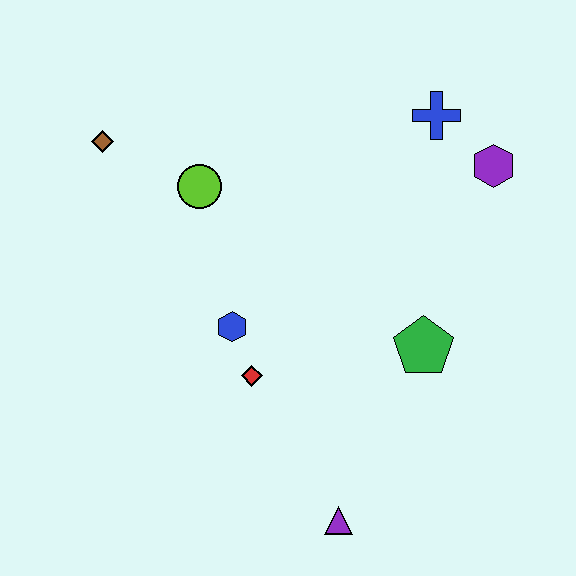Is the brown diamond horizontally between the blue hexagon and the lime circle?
No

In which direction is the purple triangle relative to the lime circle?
The purple triangle is below the lime circle.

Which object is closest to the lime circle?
The brown diamond is closest to the lime circle.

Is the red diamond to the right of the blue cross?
No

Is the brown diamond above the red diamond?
Yes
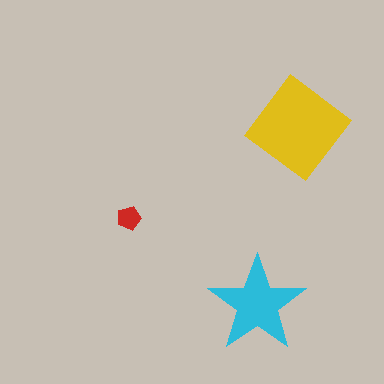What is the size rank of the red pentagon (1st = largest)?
3rd.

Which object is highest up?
The yellow diamond is topmost.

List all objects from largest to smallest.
The yellow diamond, the cyan star, the red pentagon.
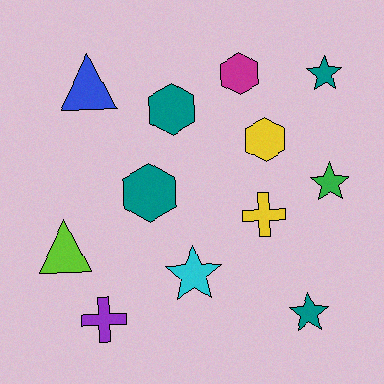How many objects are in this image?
There are 12 objects.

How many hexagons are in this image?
There are 4 hexagons.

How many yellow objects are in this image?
There are 2 yellow objects.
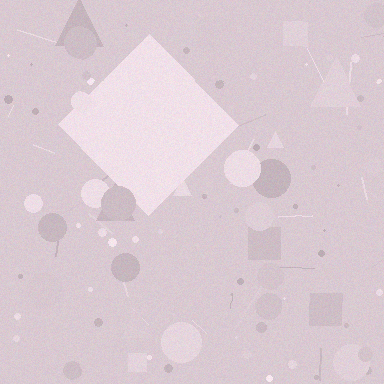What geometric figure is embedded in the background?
A diamond is embedded in the background.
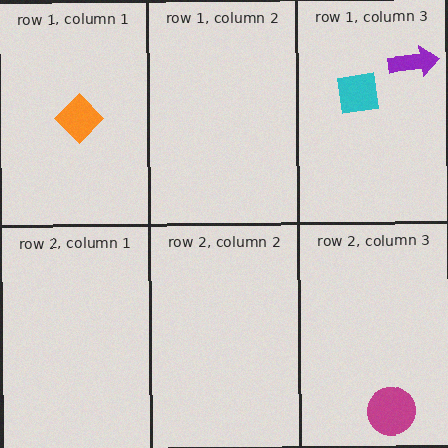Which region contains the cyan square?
The row 1, column 3 region.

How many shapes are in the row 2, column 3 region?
1.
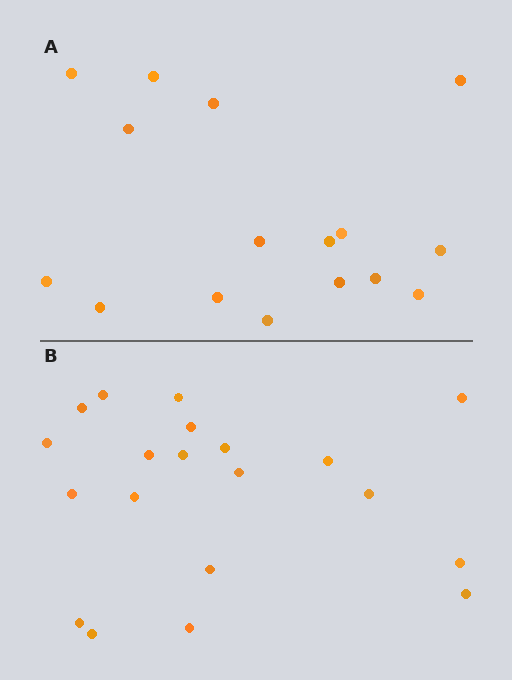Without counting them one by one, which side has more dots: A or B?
Region B (the bottom region) has more dots.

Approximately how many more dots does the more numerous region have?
Region B has about 4 more dots than region A.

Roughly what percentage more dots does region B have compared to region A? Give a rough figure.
About 25% more.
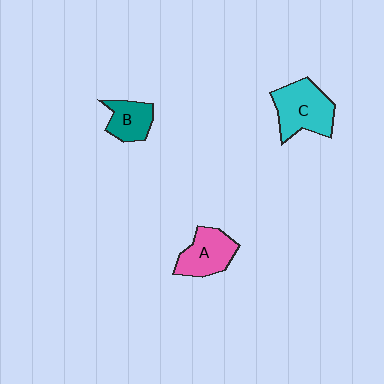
○ ○ ○ ○
> _Stated goal_:
Every entry should be returned exactly as written, minus the pictures.

> _Problem solution_:
Is the brown diamond horizontally between the blue hexagon and the lime circle?
No

In which direction is the purple triangle relative to the lime circle?
The purple triangle is below the lime circle.

Which object is closest to the lime circle?
The brown diamond is closest to the lime circle.

Is the red diamond to the right of the blue cross?
No

Is the brown diamond above the red diamond?
Yes
What is the size rank of the red pentagon (1st = largest)?
3rd.

Which object is highest up?
The yellow diamond is topmost.

List all objects from largest to smallest.
The yellow diamond, the cyan star, the red pentagon.
How many objects are in this image?
There are 12 objects.

How many hexagons are in this image?
There are 4 hexagons.

How many yellow objects are in this image?
There are 2 yellow objects.
What geometric figure is embedded in the background?
A diamond is embedded in the background.
Which region contains the cyan square?
The row 1, column 3 region.

How many shapes are in the row 2, column 3 region?
1.
Without counting them one by one, which side has more dots: A or B?
Region B (the bottom region) has more dots.

Approximately how many more dots does the more numerous region have?
Region B has about 4 more dots than region A.

Roughly what percentage more dots does region B have compared to region A? Give a rough figure.
About 25% more.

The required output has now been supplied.